Short problem :: From the line containing "Estimate angle D in degrees." through the last line of the material, copy every line exactly, both ends inclusive; do not copy pictures.

⁂

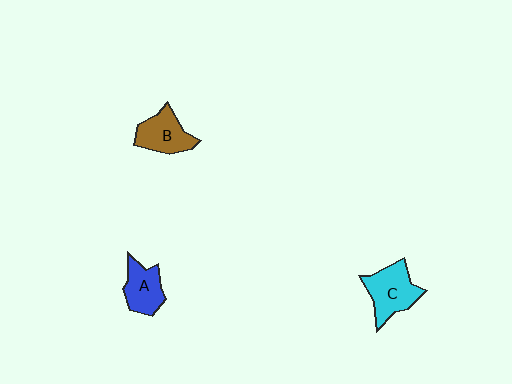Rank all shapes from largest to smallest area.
From largest to smallest: C (cyan), B (brown), A (blue).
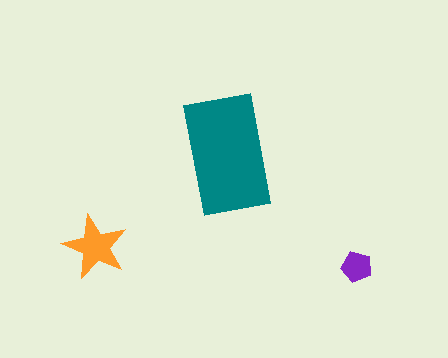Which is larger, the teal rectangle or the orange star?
The teal rectangle.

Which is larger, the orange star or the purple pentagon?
The orange star.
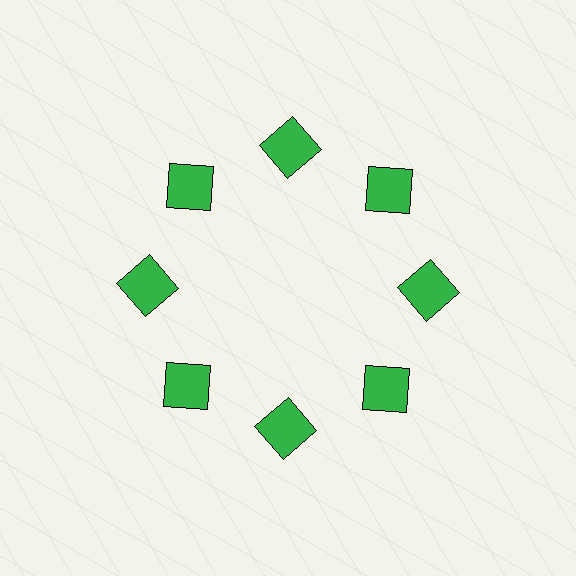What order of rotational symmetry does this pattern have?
This pattern has 8-fold rotational symmetry.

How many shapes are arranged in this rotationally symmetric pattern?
There are 8 shapes, arranged in 8 groups of 1.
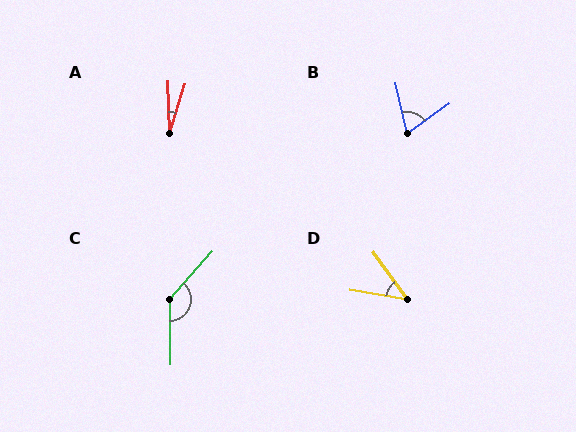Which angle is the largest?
C, at approximately 138 degrees.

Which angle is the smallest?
A, at approximately 19 degrees.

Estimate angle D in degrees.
Approximately 45 degrees.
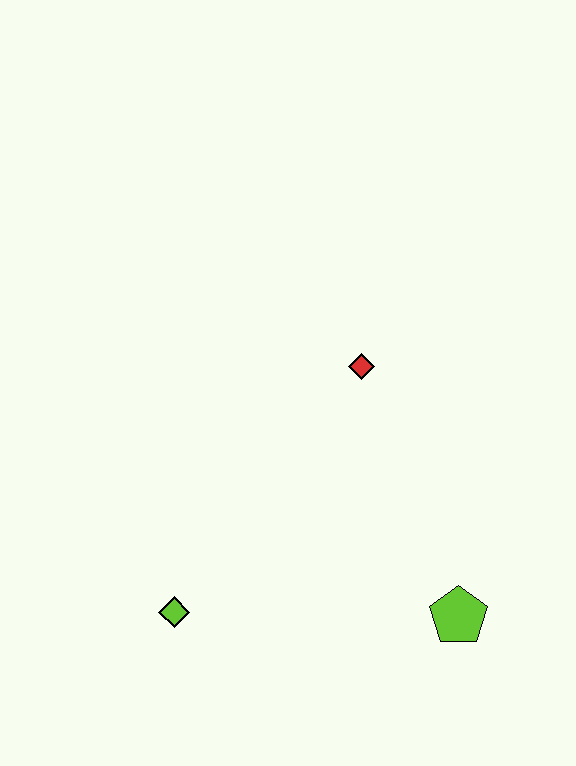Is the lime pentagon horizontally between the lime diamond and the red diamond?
No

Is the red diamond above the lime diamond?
Yes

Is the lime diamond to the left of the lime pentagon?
Yes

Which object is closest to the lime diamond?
The lime pentagon is closest to the lime diamond.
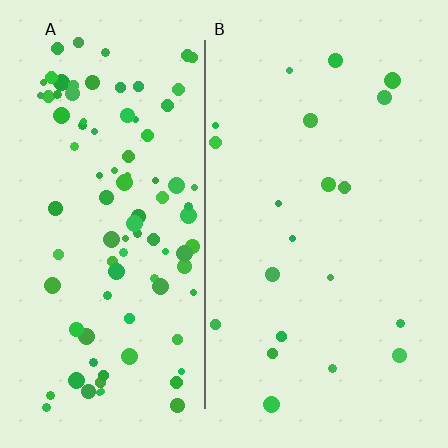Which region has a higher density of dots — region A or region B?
A (the left).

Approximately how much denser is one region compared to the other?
Approximately 4.8× — region A over region B.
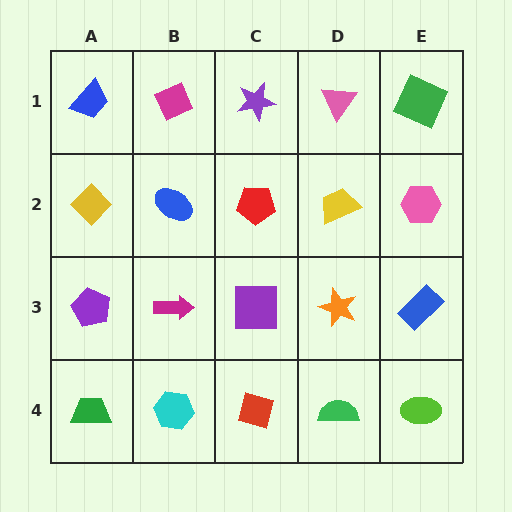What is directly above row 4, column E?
A blue rectangle.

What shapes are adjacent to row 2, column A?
A blue trapezoid (row 1, column A), a purple pentagon (row 3, column A), a blue ellipse (row 2, column B).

⁂

Task output ::
Estimate angle D in degrees.
Approximately 45 degrees.
Is the lime pentagon horizontally between the lime diamond and the red diamond?
No

Is the red diamond above the lime diamond?
Yes

Is the lime diamond to the left of the lime pentagon?
Yes

Which object is closest to the lime diamond?
The lime pentagon is closest to the lime diamond.
Which region has a higher density of dots — region A or region B?
A (the left).

Approximately how much denser is one region compared to the other?
Approximately 4.8× — region A over region B.
What is directly above row 4, column E?
A blue rectangle.

What shapes are adjacent to row 2, column A?
A blue trapezoid (row 1, column A), a purple pentagon (row 3, column A), a blue ellipse (row 2, column B).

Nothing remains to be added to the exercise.